_Exercise instructions_
Beginning with the line that holds "How many shapes are inside the boundary?" and ending with the last line below, repeat each line exactly, leaving any pictures out.

───── Available data ─────

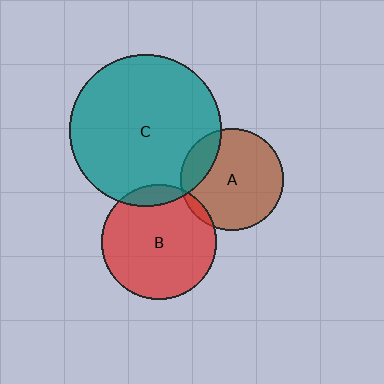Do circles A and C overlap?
Yes.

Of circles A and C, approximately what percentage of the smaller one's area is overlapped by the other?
Approximately 20%.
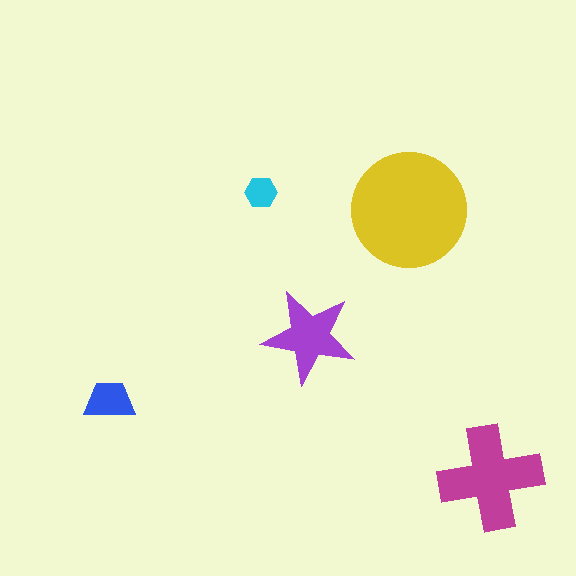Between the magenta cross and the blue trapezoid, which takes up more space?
The magenta cross.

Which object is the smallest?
The cyan hexagon.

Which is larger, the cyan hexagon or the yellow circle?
The yellow circle.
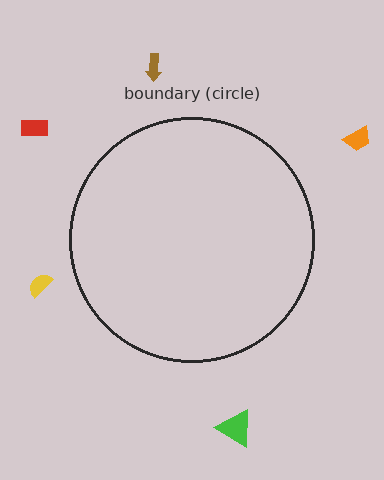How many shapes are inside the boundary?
0 inside, 5 outside.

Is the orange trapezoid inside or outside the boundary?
Outside.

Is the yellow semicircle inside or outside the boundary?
Outside.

─────

_Output for this task_
How many shapes are inside the boundary?
0 inside, 5 outside.

Is the orange trapezoid inside or outside the boundary?
Outside.

Is the yellow semicircle inside or outside the boundary?
Outside.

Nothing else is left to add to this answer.